_The records_
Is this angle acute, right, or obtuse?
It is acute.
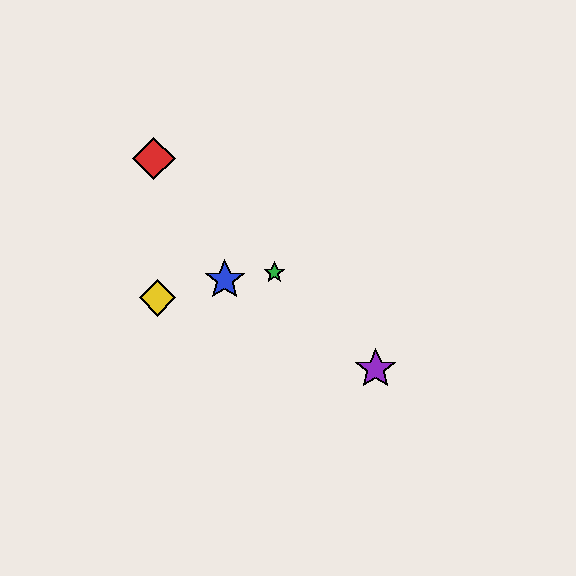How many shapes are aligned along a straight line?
3 shapes (the red diamond, the green star, the purple star) are aligned along a straight line.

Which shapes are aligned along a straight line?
The red diamond, the green star, the purple star are aligned along a straight line.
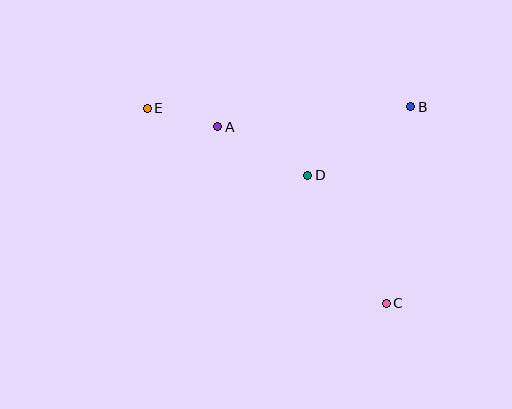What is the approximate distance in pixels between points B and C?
The distance between B and C is approximately 198 pixels.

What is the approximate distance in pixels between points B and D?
The distance between B and D is approximately 124 pixels.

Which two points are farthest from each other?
Points C and E are farthest from each other.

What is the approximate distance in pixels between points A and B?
The distance between A and B is approximately 194 pixels.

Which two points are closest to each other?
Points A and E are closest to each other.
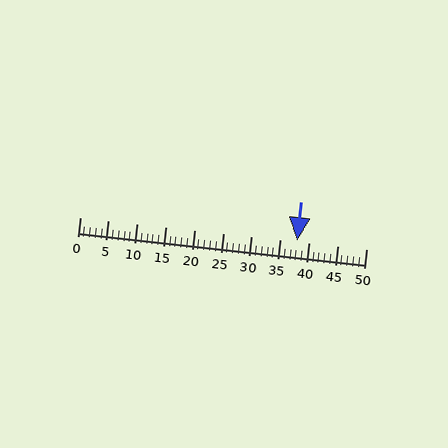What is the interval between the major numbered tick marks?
The major tick marks are spaced 5 units apart.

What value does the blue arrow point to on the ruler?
The blue arrow points to approximately 38.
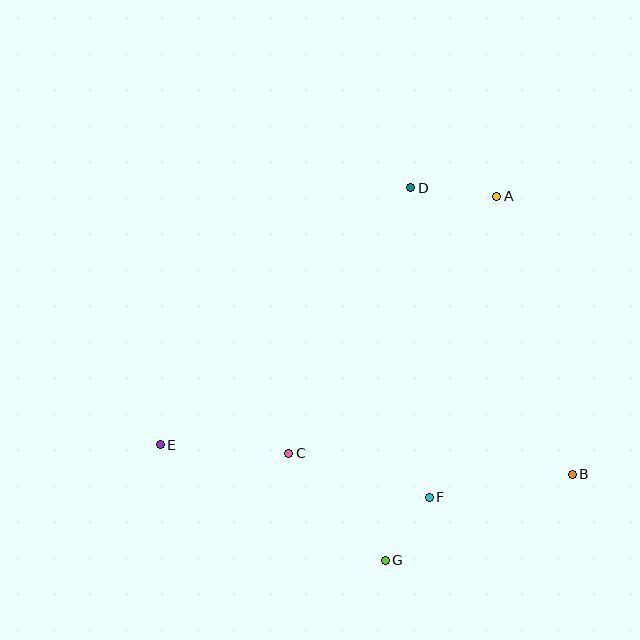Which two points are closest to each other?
Points F and G are closest to each other.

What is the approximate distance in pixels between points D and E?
The distance between D and E is approximately 359 pixels.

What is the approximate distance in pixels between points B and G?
The distance between B and G is approximately 206 pixels.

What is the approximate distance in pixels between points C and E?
The distance between C and E is approximately 129 pixels.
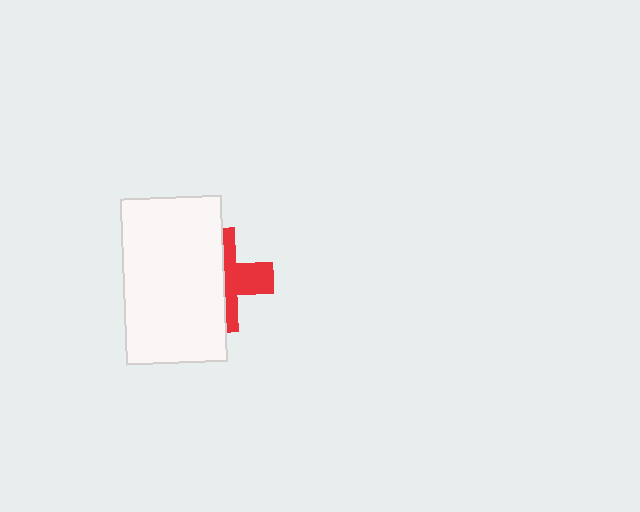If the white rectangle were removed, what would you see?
You would see the complete red cross.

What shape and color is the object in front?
The object in front is a white rectangle.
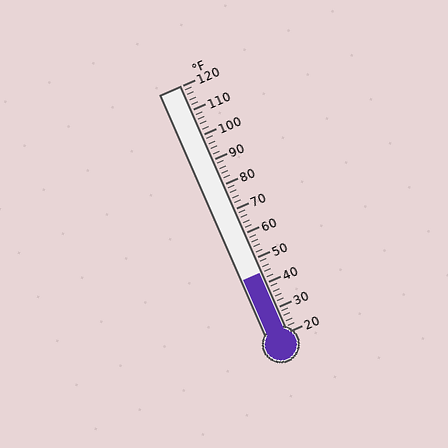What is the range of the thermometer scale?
The thermometer scale ranges from 20°F to 120°F.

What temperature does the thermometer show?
The thermometer shows approximately 44°F.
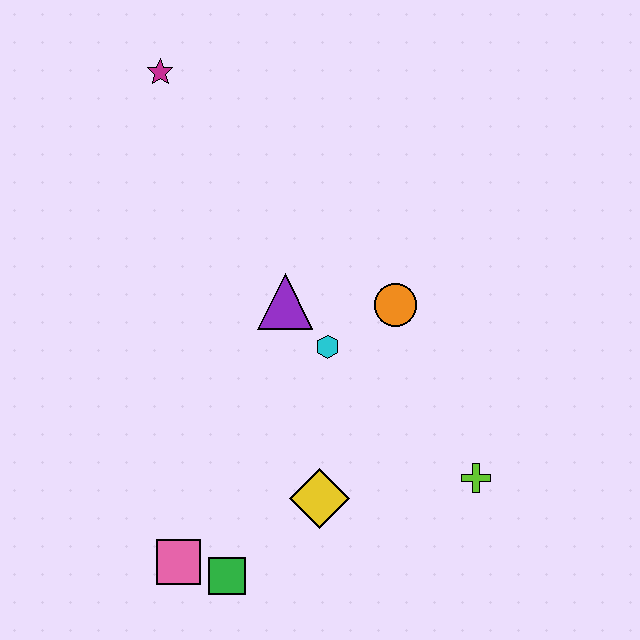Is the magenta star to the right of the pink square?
No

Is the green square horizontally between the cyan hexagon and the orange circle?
No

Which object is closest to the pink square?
The green square is closest to the pink square.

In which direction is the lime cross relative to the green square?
The lime cross is to the right of the green square.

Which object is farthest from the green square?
The magenta star is farthest from the green square.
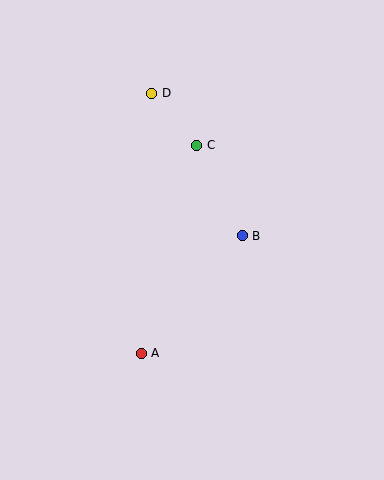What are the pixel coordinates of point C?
Point C is at (197, 145).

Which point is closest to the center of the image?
Point B at (242, 236) is closest to the center.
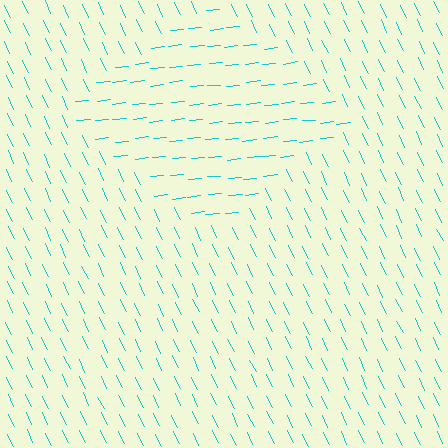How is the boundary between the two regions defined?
The boundary is defined purely by a change in line orientation (approximately 71 degrees difference). All lines are the same color and thickness.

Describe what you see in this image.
The image is filled with small cyan line segments. A diamond region in the image has lines oriented differently from the surrounding lines, creating a visible texture boundary.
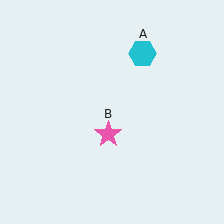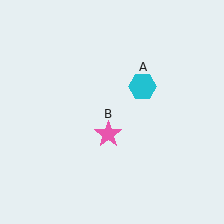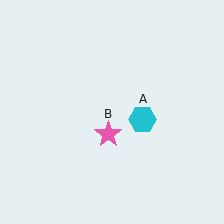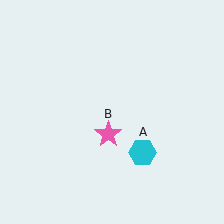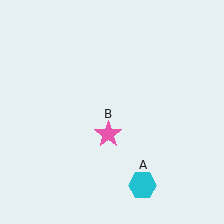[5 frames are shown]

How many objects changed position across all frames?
1 object changed position: cyan hexagon (object A).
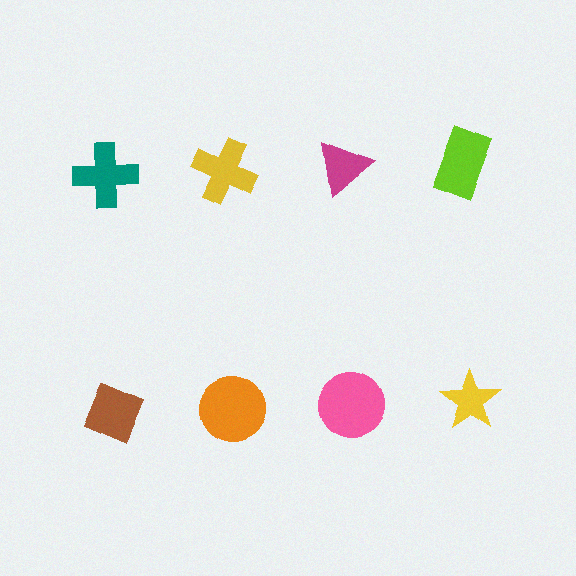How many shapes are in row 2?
4 shapes.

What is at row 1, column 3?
A magenta triangle.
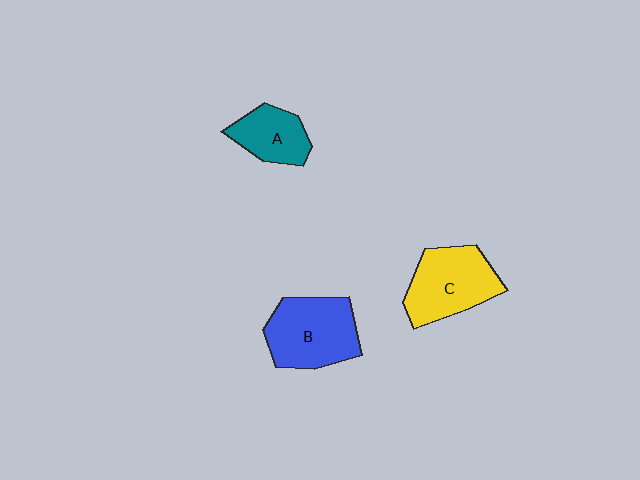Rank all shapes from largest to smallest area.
From largest to smallest: B (blue), C (yellow), A (teal).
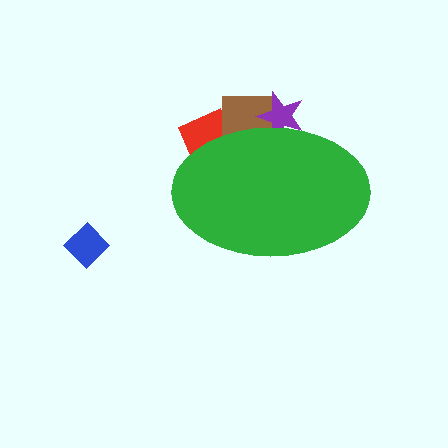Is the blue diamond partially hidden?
No, the blue diamond is fully visible.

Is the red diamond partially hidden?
Yes, the red diamond is partially hidden behind the green ellipse.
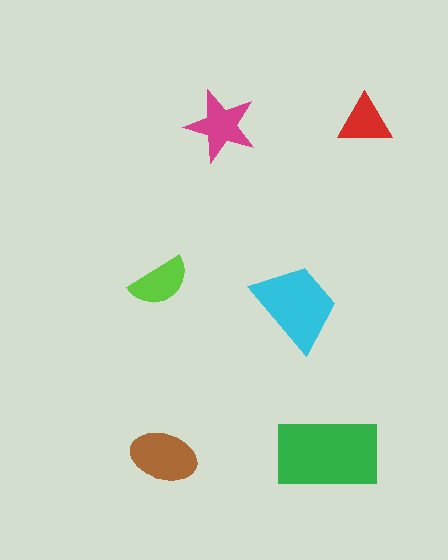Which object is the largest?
The green rectangle.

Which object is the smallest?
The red triangle.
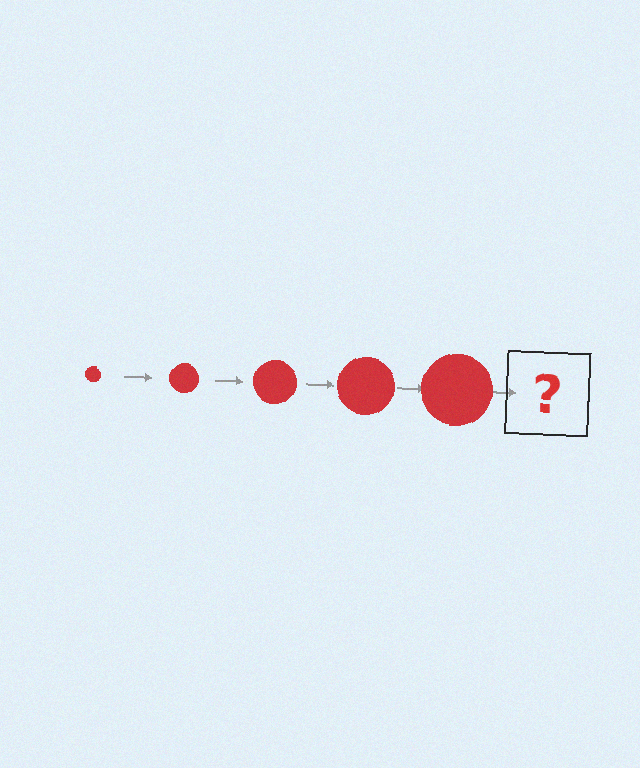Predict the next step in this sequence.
The next step is a red circle, larger than the previous one.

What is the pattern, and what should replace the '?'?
The pattern is that the circle gets progressively larger each step. The '?' should be a red circle, larger than the previous one.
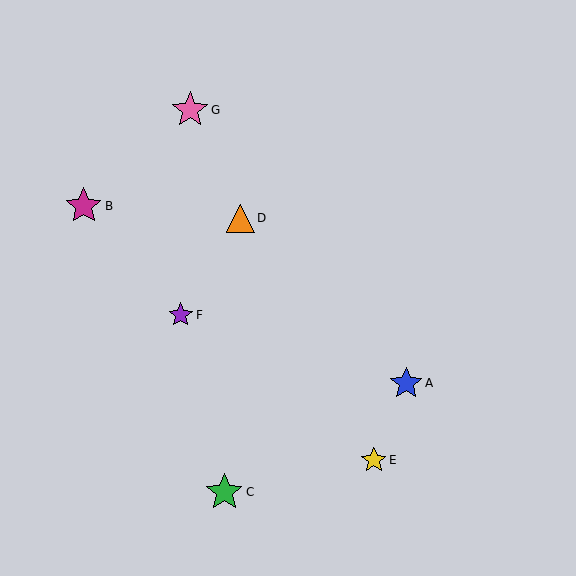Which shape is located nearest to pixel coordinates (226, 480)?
The green star (labeled C) at (224, 492) is nearest to that location.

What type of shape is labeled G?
Shape G is a pink star.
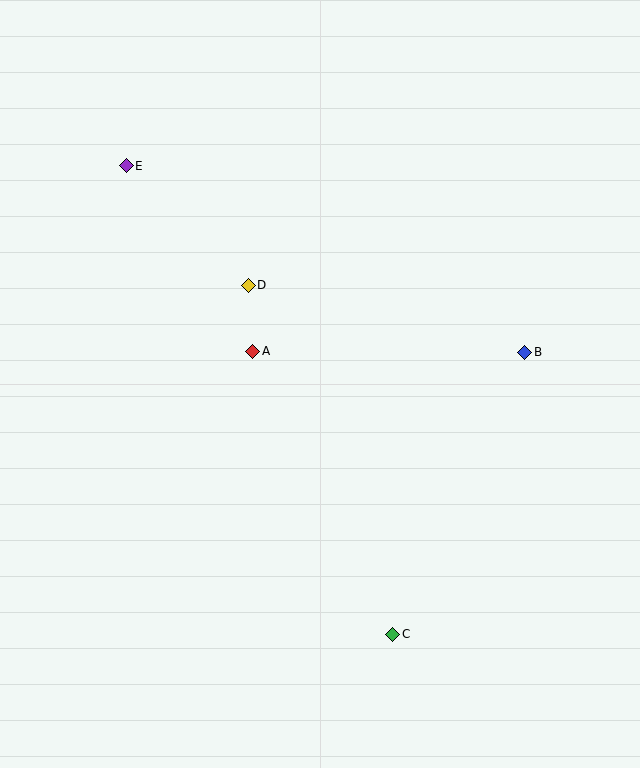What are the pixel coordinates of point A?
Point A is at (253, 351).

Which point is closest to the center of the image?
Point A at (253, 351) is closest to the center.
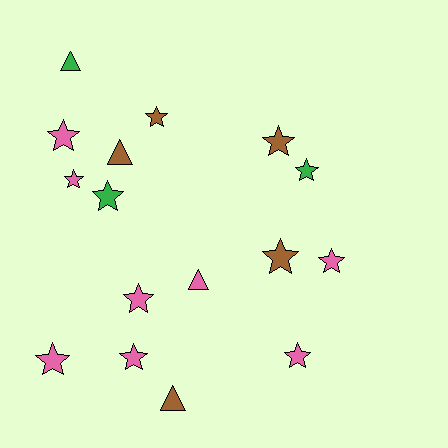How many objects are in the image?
There are 16 objects.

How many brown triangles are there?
There are 2 brown triangles.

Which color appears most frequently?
Pink, with 8 objects.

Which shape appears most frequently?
Star, with 12 objects.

_What the task asks_
Nothing but the pictures may be dropped; output the records above exactly.

_Written response_
Is this angle acute, right, or obtuse?
It is acute.
How many shapes are aligned along a straight line?
3 shapes (the red diamond, the green star, the purple star) are aligned along a straight line.

Which shapes are aligned along a straight line?
The red diamond, the green star, the purple star are aligned along a straight line.
What is the approximate distance in pixels between points B and C?
The distance between B and C is approximately 198 pixels.

What is the approximate distance in pixels between points B and D?
The distance between B and D is approximately 124 pixels.

Which two points are farthest from each other?
Points C and E are farthest from each other.

What is the approximate distance in pixels between points A and B?
The distance between A and B is approximately 194 pixels.

Which two points are closest to each other?
Points A and E are closest to each other.
What is the interval between the major numbered tick marks?
The major tick marks are spaced 5 units apart.

What value does the blue arrow point to on the ruler?
The blue arrow points to approximately 38.
Which two points are closest to each other?
Points F and G are closest to each other.

What is the approximate distance in pixels between points D and E?
The distance between D and E is approximately 359 pixels.

What is the approximate distance in pixels between points B and G?
The distance between B and G is approximately 206 pixels.

What is the approximate distance in pixels between points C and E?
The distance between C and E is approximately 129 pixels.
If the white rectangle were removed, what would you see?
You would see the complete red cross.

What shape and color is the object in front?
The object in front is a white rectangle.
What is the range of the thermometer scale?
The thermometer scale ranges from 20°F to 120°F.

What temperature does the thermometer show?
The thermometer shows approximately 44°F.
Is the magenta star to the right of the pink square?
No

Is the green square horizontally between the cyan hexagon and the orange circle?
No

Which object is closest to the pink square?
The green square is closest to the pink square.

In which direction is the lime cross relative to the green square?
The lime cross is to the right of the green square.

Which object is farthest from the green square?
The magenta star is farthest from the green square.
What are the pixel coordinates of point C?
Point C is at (197, 145).

Which point is closest to the center of the image?
Point B at (242, 236) is closest to the center.
How is the boundary between the two regions defined?
The boundary is defined purely by a change in line orientation (approximately 71 degrees difference). All lines are the same color and thickness.

Describe what you see in this image.
The image is filled with small cyan line segments. A diamond region in the image has lines oriented differently from the surrounding lines, creating a visible texture boundary.
[5 frames are shown]

How many objects changed position across all frames?
1 object changed position: cyan hexagon (object A).
How many shapes are in row 2?
4 shapes.

What is at row 1, column 3?
A magenta triangle.
Rank all shapes from largest to smallest area.
From largest to smallest: B (blue), C (yellow), A (teal).
Is the blue diamond partially hidden?
No, the blue diamond is fully visible.

Is the red diamond partially hidden?
Yes, the red diamond is partially hidden behind the green ellipse.
Which object is the largest?
The green rectangle.

Which object is the smallest?
The red triangle.
Predict the next step in this sequence.
The next step is a red circle, larger than the previous one.

What is the pattern, and what should replace the '?'?
The pattern is that the circle gets progressively larger each step. The '?' should be a red circle, larger than the previous one.
Which shape is located nearest to pixel coordinates (226, 480)?
The green star (labeled C) at (224, 492) is nearest to that location.

What type of shape is labeled G?
Shape G is a pink star.
What are the pixel coordinates of point A?
Point A is at (253, 351).

Which point is closest to the center of the image?
Point A at (253, 351) is closest to the center.
How many objects are in the image?
There are 16 objects.

How many brown triangles are there?
There are 2 brown triangles.

Which color appears most frequently?
Pink, with 8 objects.

Which shape appears most frequently?
Star, with 12 objects.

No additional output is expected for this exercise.